PROBLEM STATEMENT ▸ Return, exactly as written, the run of lines that begins at the line containing "Which object is closest to the blue square?" and ends at the line containing "Which objects stayed". Nothing outside that run belongs in the answer.

* Start *

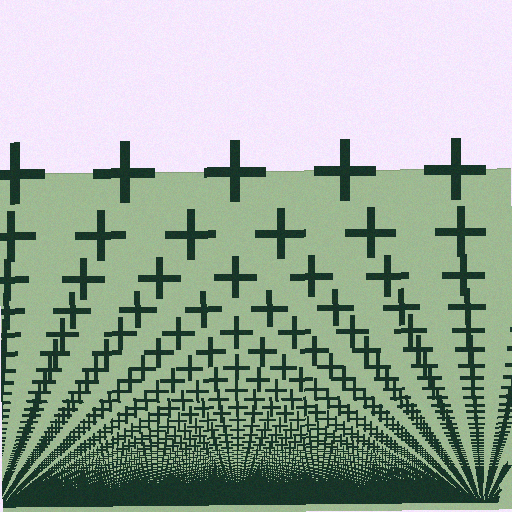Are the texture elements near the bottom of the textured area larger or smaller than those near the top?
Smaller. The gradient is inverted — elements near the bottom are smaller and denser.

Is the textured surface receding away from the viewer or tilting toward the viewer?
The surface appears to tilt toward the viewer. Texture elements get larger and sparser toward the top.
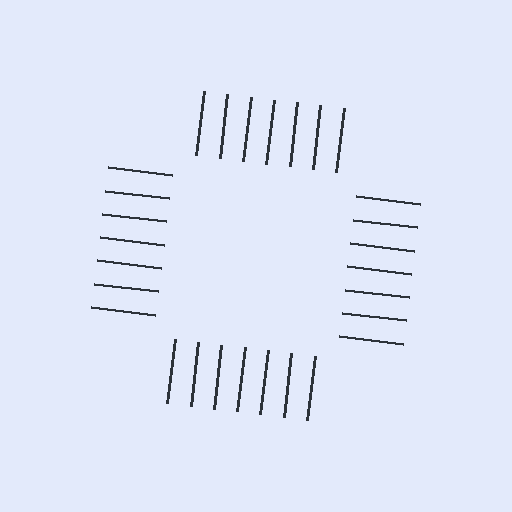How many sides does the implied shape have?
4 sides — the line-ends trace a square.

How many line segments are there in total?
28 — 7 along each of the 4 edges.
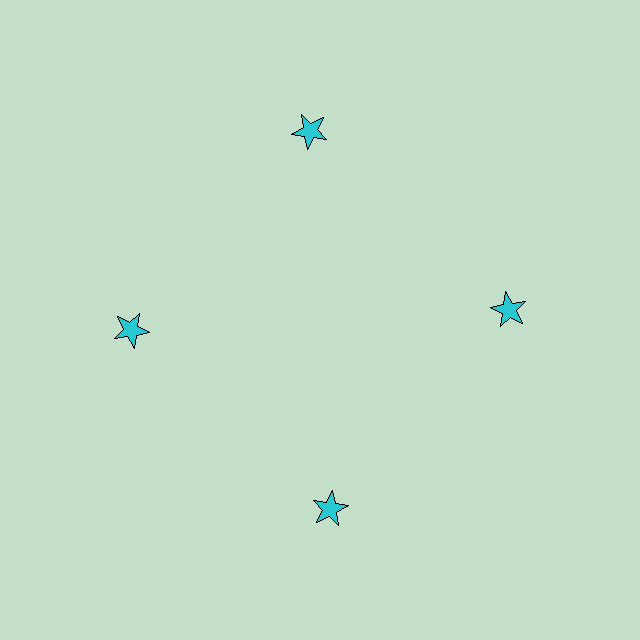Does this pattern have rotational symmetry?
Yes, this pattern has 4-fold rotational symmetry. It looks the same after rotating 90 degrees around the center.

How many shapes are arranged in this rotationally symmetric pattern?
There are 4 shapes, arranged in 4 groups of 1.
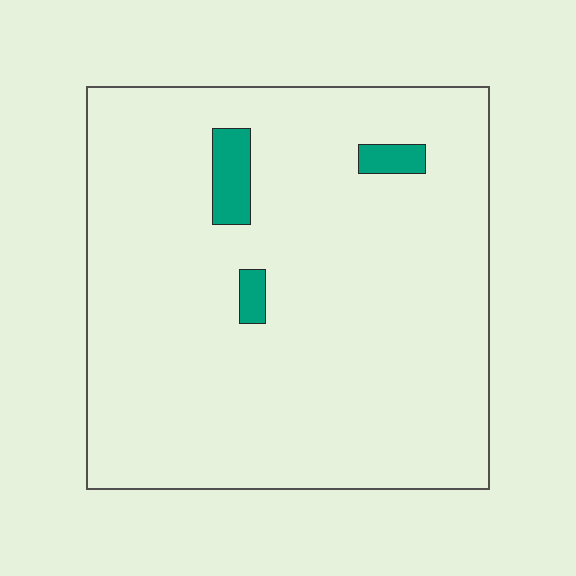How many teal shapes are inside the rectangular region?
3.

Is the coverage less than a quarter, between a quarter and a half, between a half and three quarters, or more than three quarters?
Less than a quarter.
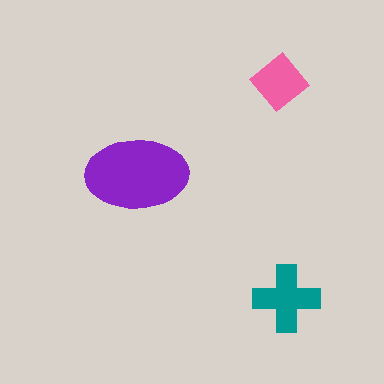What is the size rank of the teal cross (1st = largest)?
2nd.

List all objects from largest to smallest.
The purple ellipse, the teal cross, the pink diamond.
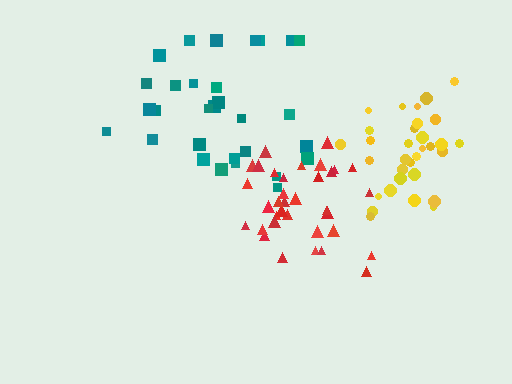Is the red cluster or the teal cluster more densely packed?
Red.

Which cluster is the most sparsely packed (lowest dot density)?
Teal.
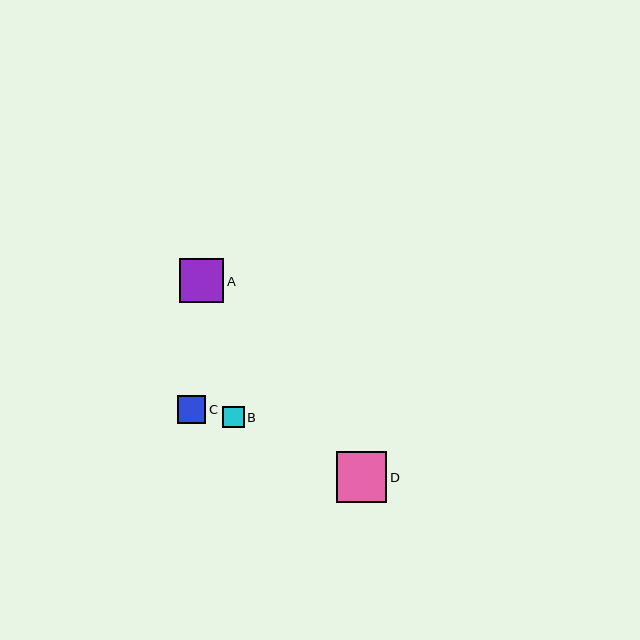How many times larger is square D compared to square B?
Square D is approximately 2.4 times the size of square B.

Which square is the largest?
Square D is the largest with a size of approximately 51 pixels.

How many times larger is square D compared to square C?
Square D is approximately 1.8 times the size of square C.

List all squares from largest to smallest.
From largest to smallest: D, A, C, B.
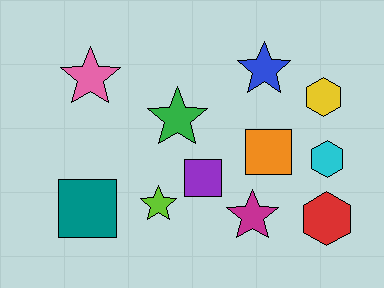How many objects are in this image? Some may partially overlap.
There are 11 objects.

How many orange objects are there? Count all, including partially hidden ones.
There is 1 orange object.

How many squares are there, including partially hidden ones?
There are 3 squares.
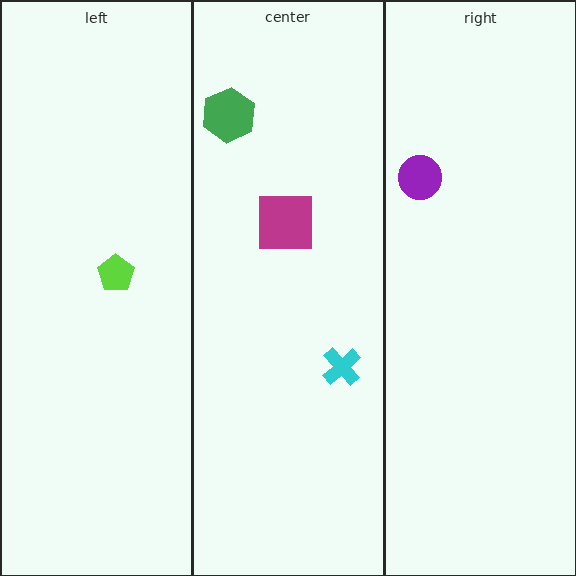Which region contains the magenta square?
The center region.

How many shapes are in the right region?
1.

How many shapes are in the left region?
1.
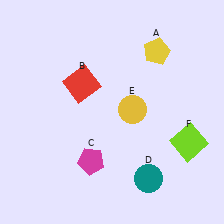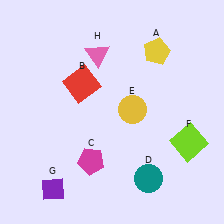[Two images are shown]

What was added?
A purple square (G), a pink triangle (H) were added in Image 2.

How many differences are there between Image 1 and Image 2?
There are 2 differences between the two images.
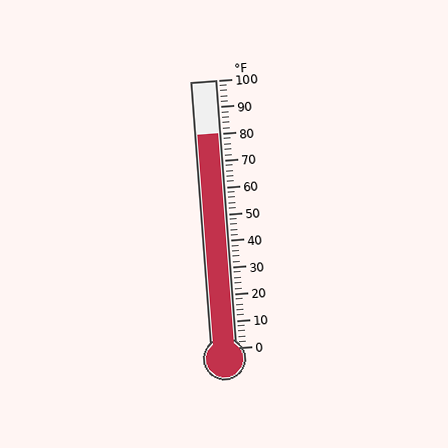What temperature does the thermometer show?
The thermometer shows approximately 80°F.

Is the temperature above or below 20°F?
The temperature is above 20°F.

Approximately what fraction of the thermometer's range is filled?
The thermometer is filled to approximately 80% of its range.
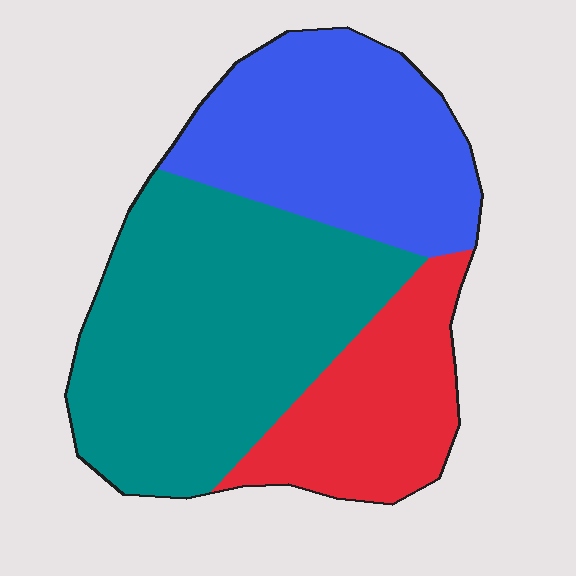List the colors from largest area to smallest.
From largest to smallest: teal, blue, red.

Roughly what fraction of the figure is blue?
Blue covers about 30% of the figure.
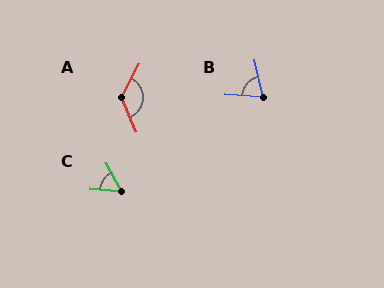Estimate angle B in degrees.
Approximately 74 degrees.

* End *
* Start *

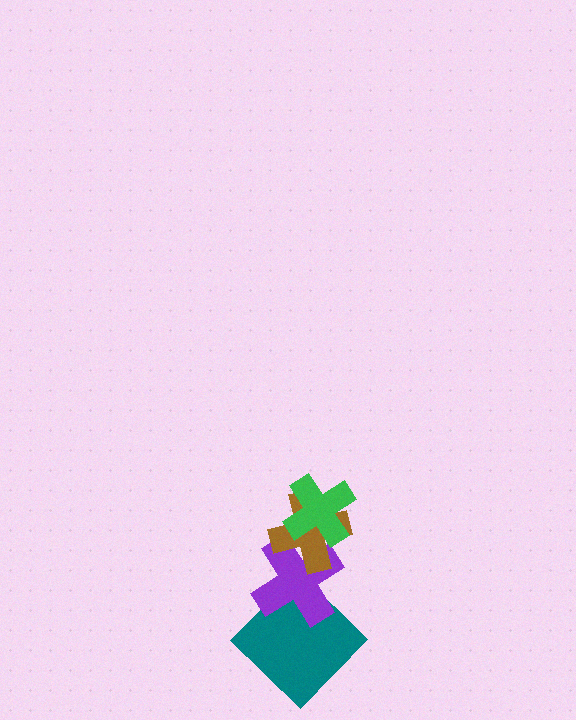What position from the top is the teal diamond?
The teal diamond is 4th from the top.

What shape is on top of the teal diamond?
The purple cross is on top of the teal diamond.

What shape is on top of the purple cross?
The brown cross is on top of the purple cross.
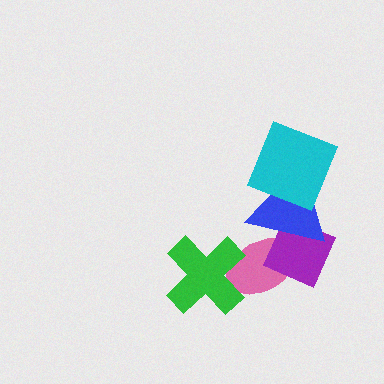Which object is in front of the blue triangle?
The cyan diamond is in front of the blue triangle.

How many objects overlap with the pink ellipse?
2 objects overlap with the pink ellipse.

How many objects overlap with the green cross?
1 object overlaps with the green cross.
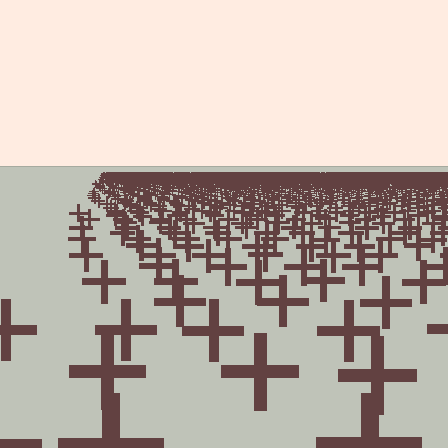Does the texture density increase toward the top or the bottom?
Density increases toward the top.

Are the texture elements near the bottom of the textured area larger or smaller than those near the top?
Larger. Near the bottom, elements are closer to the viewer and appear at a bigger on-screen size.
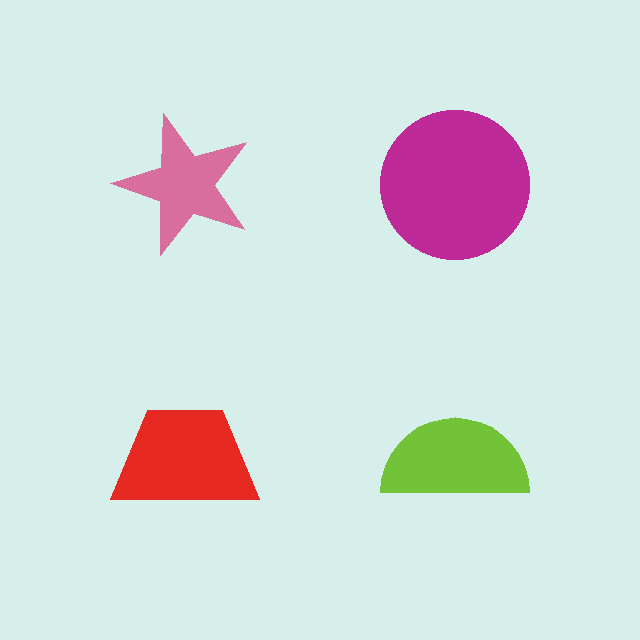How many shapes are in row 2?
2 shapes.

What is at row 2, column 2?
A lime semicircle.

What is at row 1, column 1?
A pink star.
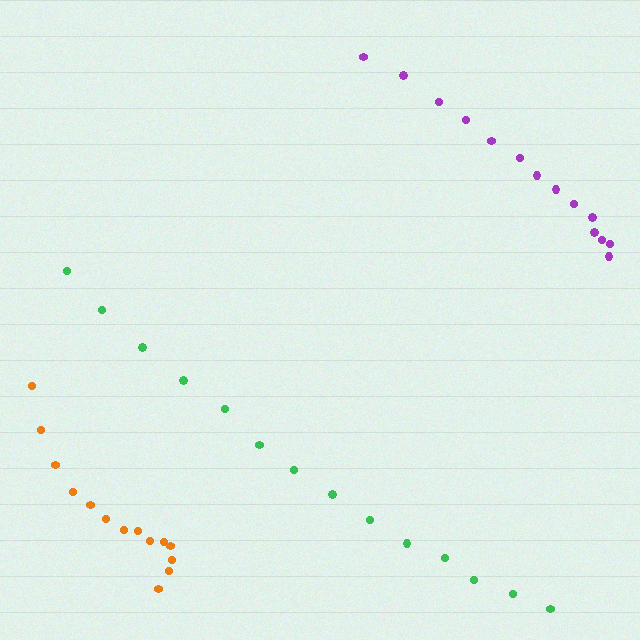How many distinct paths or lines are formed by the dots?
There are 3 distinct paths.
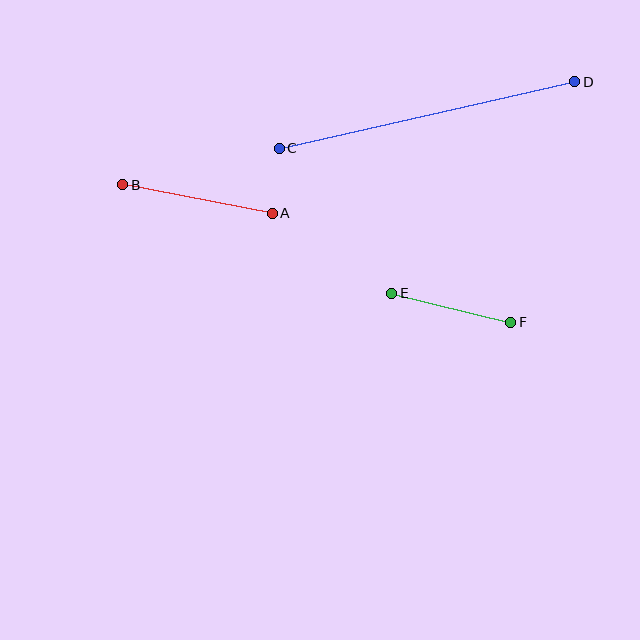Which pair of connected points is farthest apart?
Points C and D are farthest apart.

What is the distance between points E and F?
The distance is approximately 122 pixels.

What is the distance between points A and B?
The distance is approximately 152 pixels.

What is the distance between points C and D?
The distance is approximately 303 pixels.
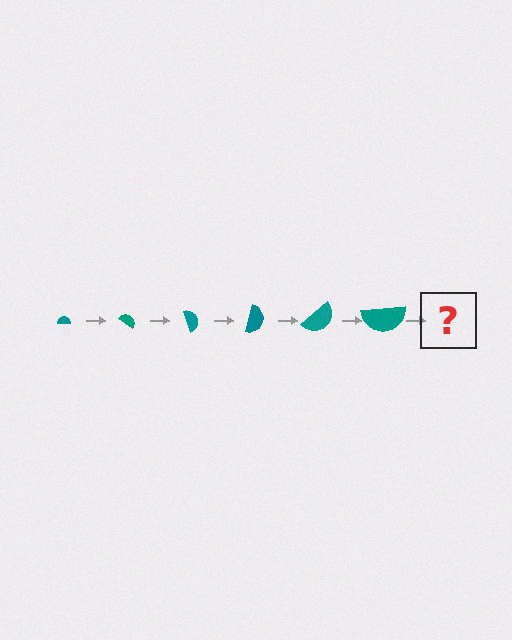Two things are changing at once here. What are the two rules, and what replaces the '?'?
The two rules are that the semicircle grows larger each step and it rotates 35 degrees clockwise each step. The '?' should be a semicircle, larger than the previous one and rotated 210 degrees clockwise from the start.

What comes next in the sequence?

* End *
* Start *

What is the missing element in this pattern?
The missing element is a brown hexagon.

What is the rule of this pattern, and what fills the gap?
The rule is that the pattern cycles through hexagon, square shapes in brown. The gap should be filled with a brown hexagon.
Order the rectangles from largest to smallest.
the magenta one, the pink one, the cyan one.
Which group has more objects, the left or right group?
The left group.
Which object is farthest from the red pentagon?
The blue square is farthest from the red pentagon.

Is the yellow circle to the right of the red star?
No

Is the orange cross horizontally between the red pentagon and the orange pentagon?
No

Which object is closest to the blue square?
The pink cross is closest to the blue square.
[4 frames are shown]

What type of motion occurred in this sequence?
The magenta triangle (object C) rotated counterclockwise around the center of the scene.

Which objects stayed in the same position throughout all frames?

* End *

COMPLETE RESPONSE ▸
Which object is closest to the blue square?
The pink cross is closest to the blue square.
[4 frames are shown]

What type of motion occurred in this sequence?
The magenta triangle (object C) rotated counterclockwise around the center of the scene.

Which objects stayed in the same position throughout all frames?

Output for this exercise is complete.